[Shape perception records]
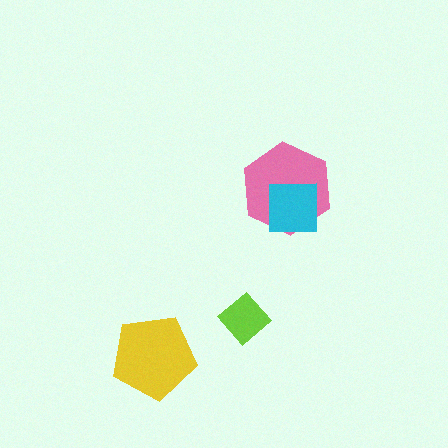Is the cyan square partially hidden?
No, no other shape covers it.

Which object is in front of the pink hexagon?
The cyan square is in front of the pink hexagon.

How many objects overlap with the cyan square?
1 object overlaps with the cyan square.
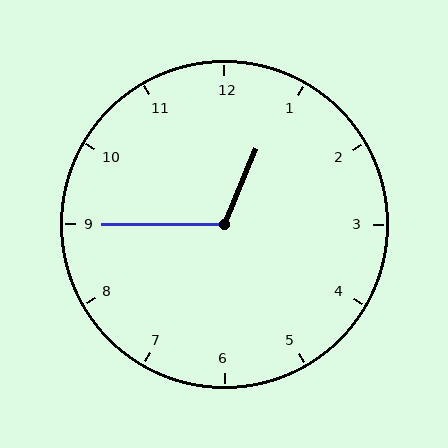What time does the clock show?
12:45.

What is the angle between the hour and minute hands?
Approximately 112 degrees.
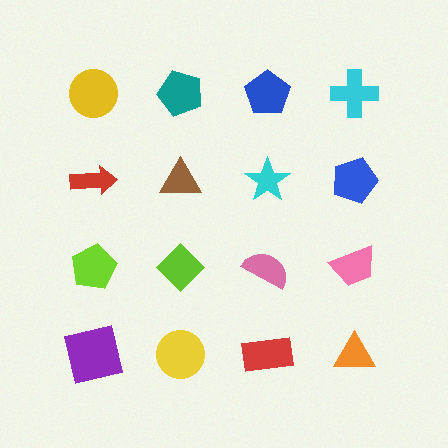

* **To be done**: Set down every entry word for word, but omit the pictures.

* **Reply**:
Is the cyan square partially hidden?
No, no other shape covers it.

Which object is in front of the pink hexagon?
The cyan square is in front of the pink hexagon.

How many objects overlap with the cyan square?
1 object overlaps with the cyan square.
What time does the clock show?
12:45.

What is the angle between the hour and minute hands?
Approximately 112 degrees.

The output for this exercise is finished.